# OBJECTIVE:
Can you return, unchanged, the lines from the one that contains "What type of motion" to the last line, with the pictures left out?

# DATASET ROWS:
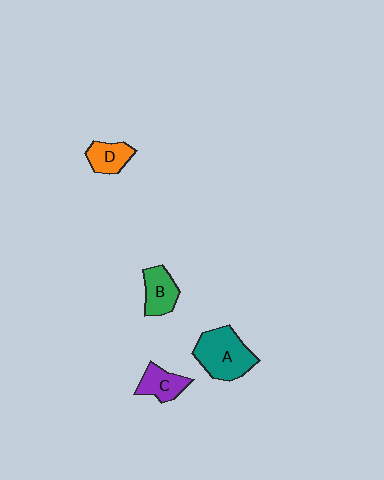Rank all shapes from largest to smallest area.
From largest to smallest: A (teal), B (green), C (purple), D (orange).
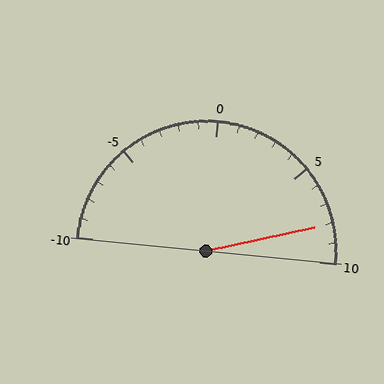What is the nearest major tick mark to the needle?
The nearest major tick mark is 10.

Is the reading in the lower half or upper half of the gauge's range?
The reading is in the upper half of the range (-10 to 10).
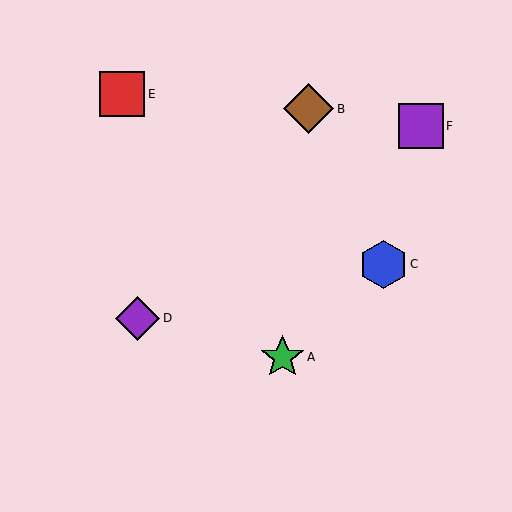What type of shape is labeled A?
Shape A is a green star.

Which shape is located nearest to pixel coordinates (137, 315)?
The purple diamond (labeled D) at (138, 318) is nearest to that location.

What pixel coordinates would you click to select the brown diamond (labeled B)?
Click at (309, 109) to select the brown diamond B.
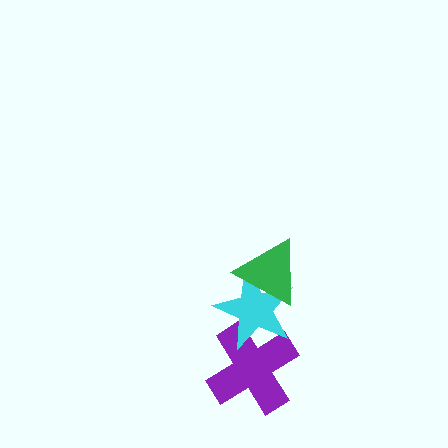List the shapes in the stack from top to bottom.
From top to bottom: the green triangle, the cyan star, the purple cross.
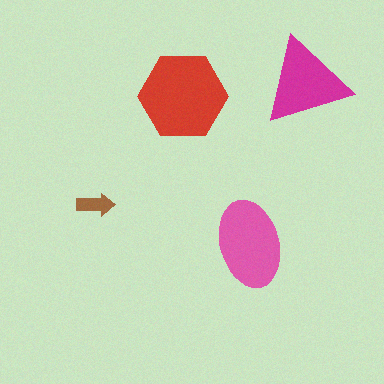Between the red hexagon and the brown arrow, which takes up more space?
The red hexagon.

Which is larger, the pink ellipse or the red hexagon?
The red hexagon.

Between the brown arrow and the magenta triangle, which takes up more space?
The magenta triangle.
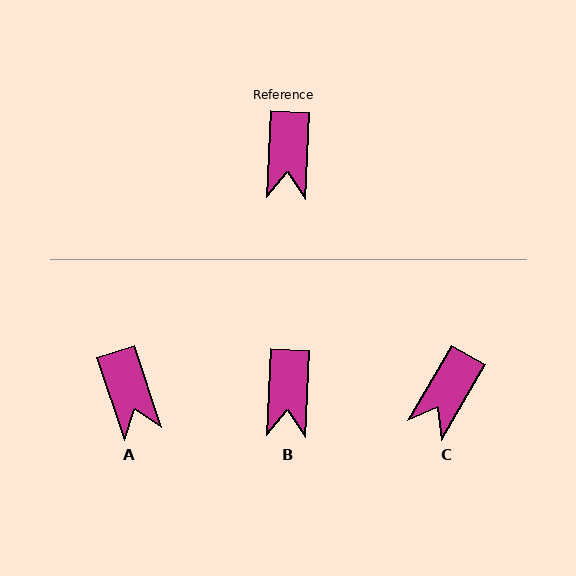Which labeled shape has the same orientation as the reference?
B.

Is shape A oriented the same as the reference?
No, it is off by about 21 degrees.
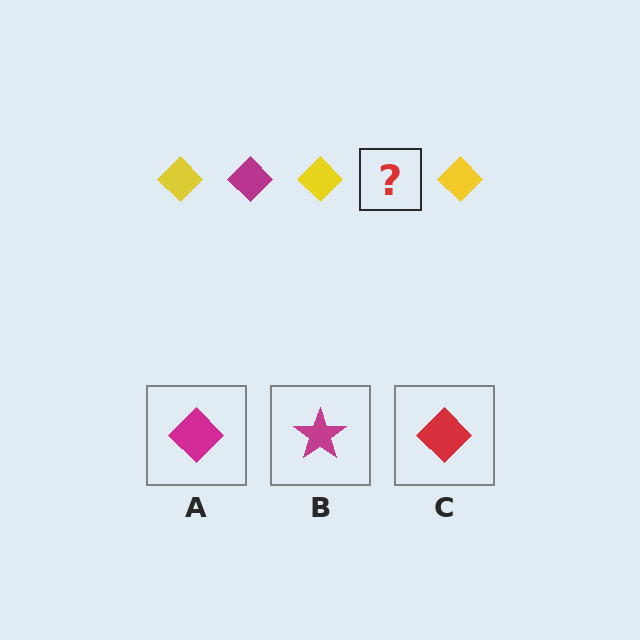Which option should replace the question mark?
Option A.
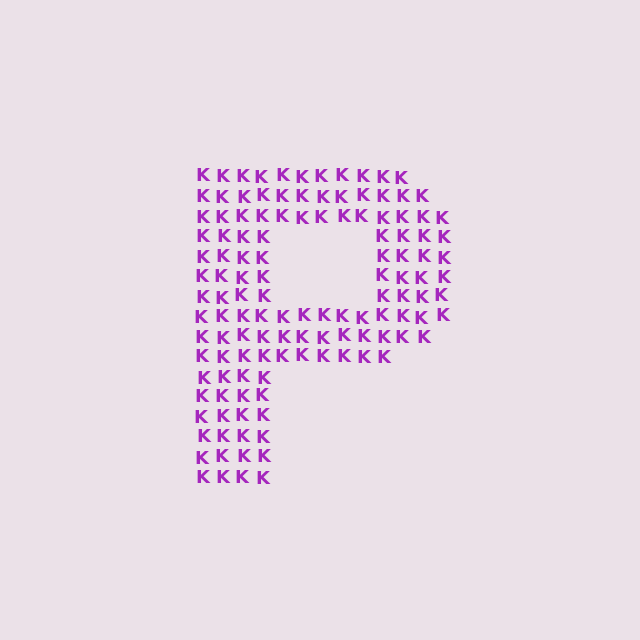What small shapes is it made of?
It is made of small letter K's.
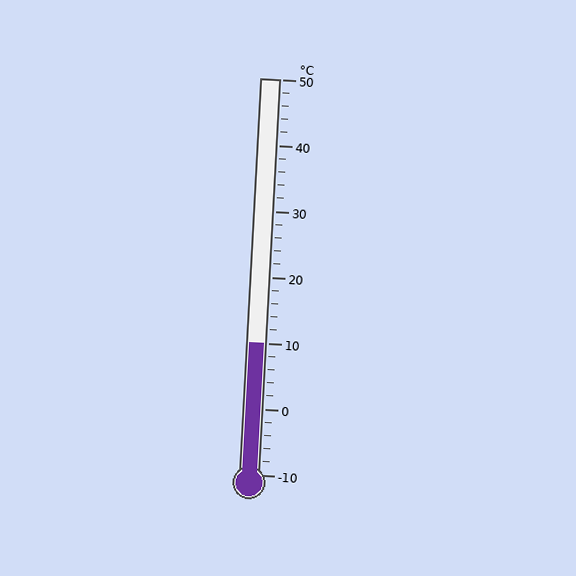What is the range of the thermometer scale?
The thermometer scale ranges from -10°C to 50°C.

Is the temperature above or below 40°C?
The temperature is below 40°C.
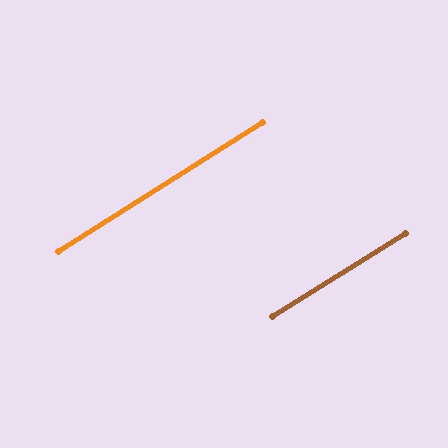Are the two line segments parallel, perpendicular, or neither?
Parallel — their directions differ by only 0.1°.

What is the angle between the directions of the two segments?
Approximately 0 degrees.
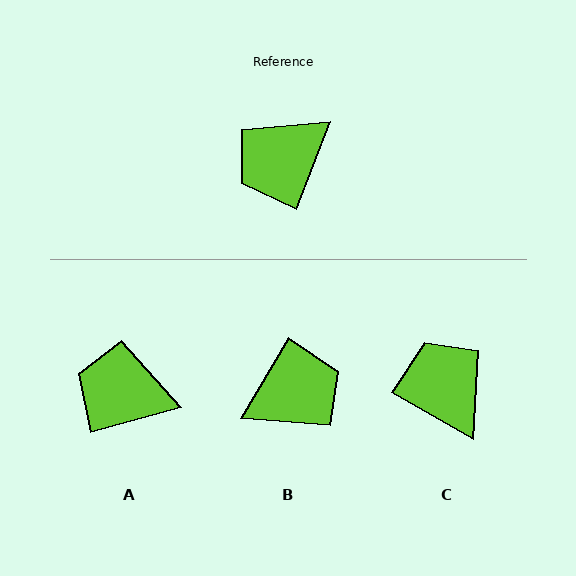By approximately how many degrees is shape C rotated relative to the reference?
Approximately 98 degrees clockwise.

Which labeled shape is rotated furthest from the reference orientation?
B, about 171 degrees away.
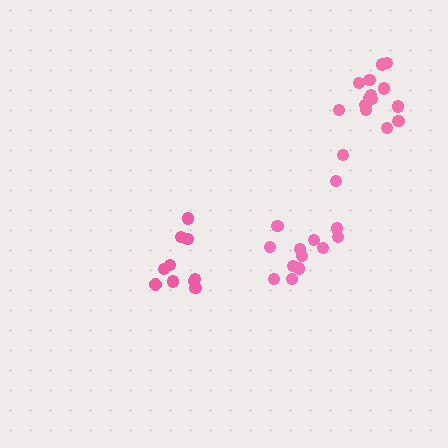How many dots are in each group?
Group 1: 15 dots, Group 2: 10 dots, Group 3: 13 dots (38 total).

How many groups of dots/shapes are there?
There are 3 groups.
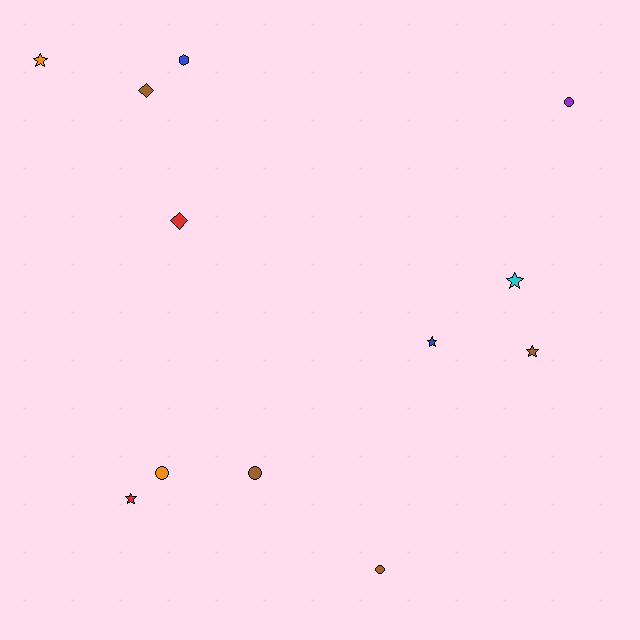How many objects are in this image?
There are 12 objects.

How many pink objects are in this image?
There are no pink objects.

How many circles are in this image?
There are 4 circles.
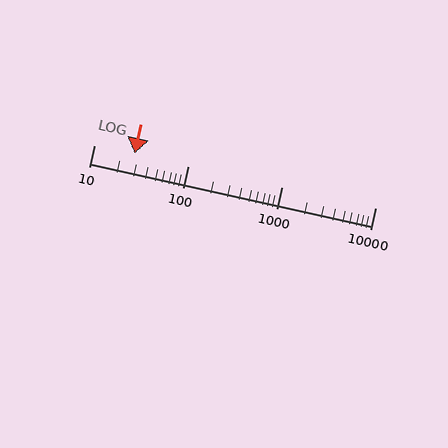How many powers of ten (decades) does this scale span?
The scale spans 3 decades, from 10 to 10000.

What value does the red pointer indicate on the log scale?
The pointer indicates approximately 27.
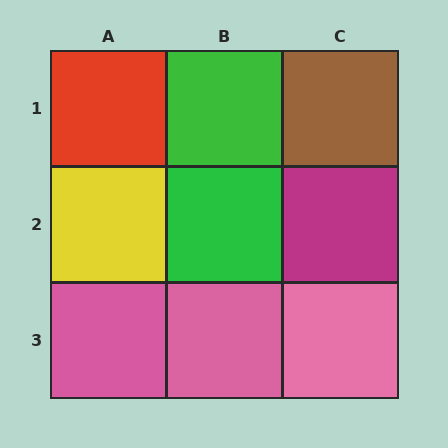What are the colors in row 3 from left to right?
Pink, pink, pink.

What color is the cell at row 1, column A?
Red.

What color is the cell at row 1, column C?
Brown.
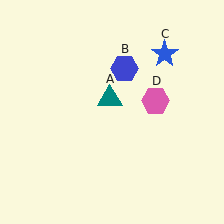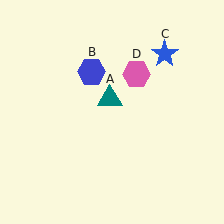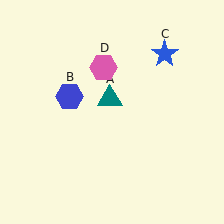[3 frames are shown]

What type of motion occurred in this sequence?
The blue hexagon (object B), pink hexagon (object D) rotated counterclockwise around the center of the scene.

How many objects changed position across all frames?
2 objects changed position: blue hexagon (object B), pink hexagon (object D).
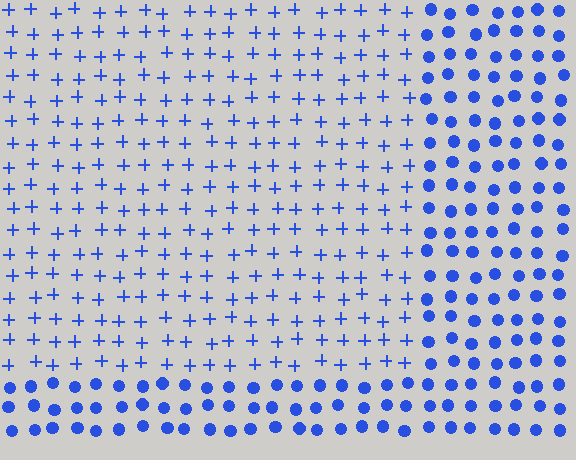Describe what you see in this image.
The image is filled with small blue elements arranged in a uniform grid. A rectangle-shaped region contains plus signs, while the surrounding area contains circles. The boundary is defined purely by the change in element shape.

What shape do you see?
I see a rectangle.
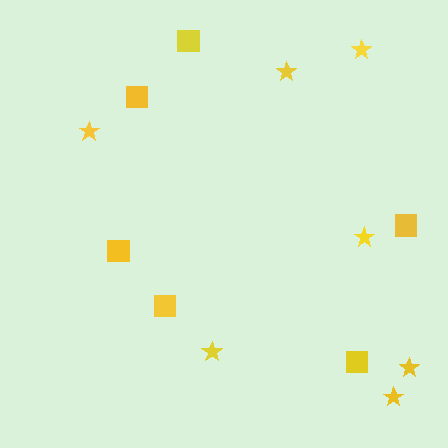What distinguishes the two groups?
There are 2 groups: one group of squares (6) and one group of stars (7).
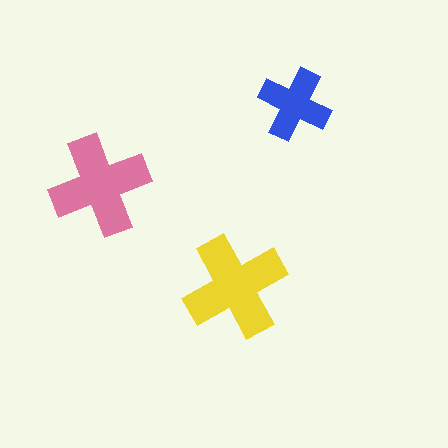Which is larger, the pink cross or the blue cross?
The pink one.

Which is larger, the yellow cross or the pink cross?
The yellow one.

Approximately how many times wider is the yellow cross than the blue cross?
About 1.5 times wider.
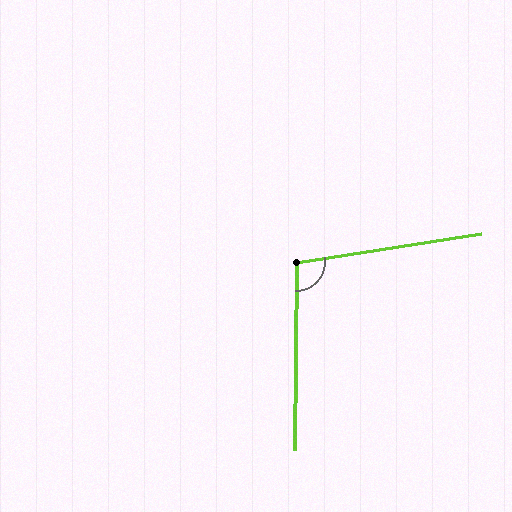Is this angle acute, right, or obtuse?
It is obtuse.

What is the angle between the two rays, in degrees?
Approximately 99 degrees.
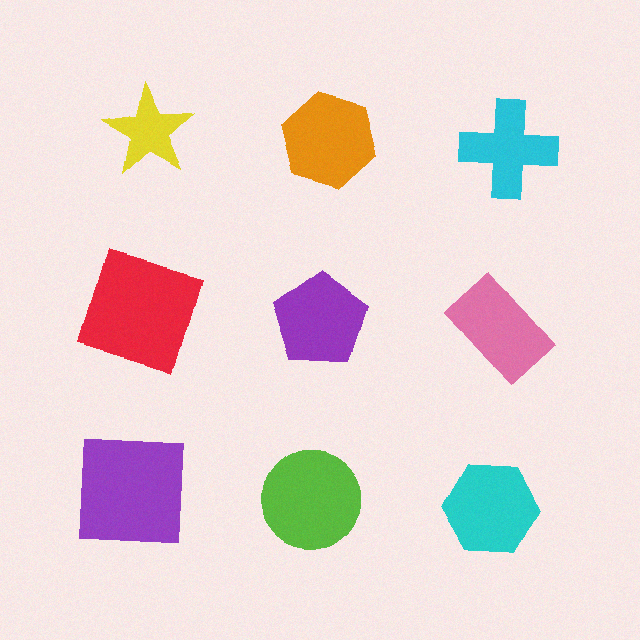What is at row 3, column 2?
A lime circle.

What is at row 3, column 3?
A cyan hexagon.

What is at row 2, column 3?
A pink rectangle.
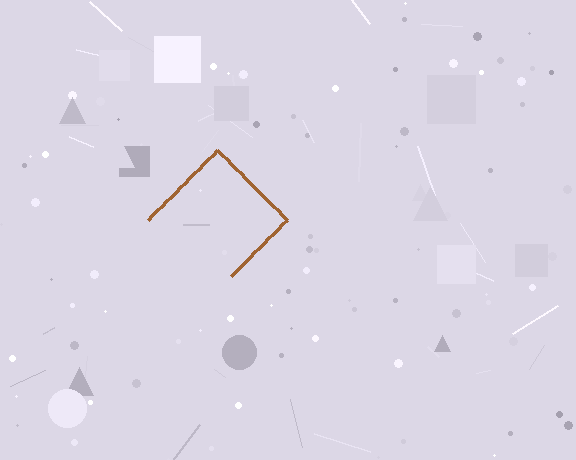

# PROBLEM SOLUTION:
What type of motion occurred in this sequence?
The blue hexagon (object B), pink hexagon (object D) rotated counterclockwise around the center of the scene.

How many objects changed position across all frames?
2 objects changed position: blue hexagon (object B), pink hexagon (object D).
Describe what you see in this image.
The image is filled with small blue elements arranged in a uniform grid. A rectangle-shaped region contains plus signs, while the surrounding area contains circles. The boundary is defined purely by the change in element shape.

What shape do you see?
I see a rectangle.
What distinguishes the two groups?
There are 2 groups: one group of squares (6) and one group of stars (7).
Which is larger, the pink cross or the blue cross?
The pink one.

Which is larger, the yellow cross or the pink cross?
The yellow one.

Approximately how many times wider is the yellow cross than the blue cross?
About 1.5 times wider.
Is this angle acute, right, or obtuse?
It is obtuse.

What is the angle between the two rays, in degrees?
Approximately 99 degrees.
What is at row 3, column 2?
A lime circle.

What is at row 3, column 3?
A cyan hexagon.

What is at row 2, column 3?
A pink rectangle.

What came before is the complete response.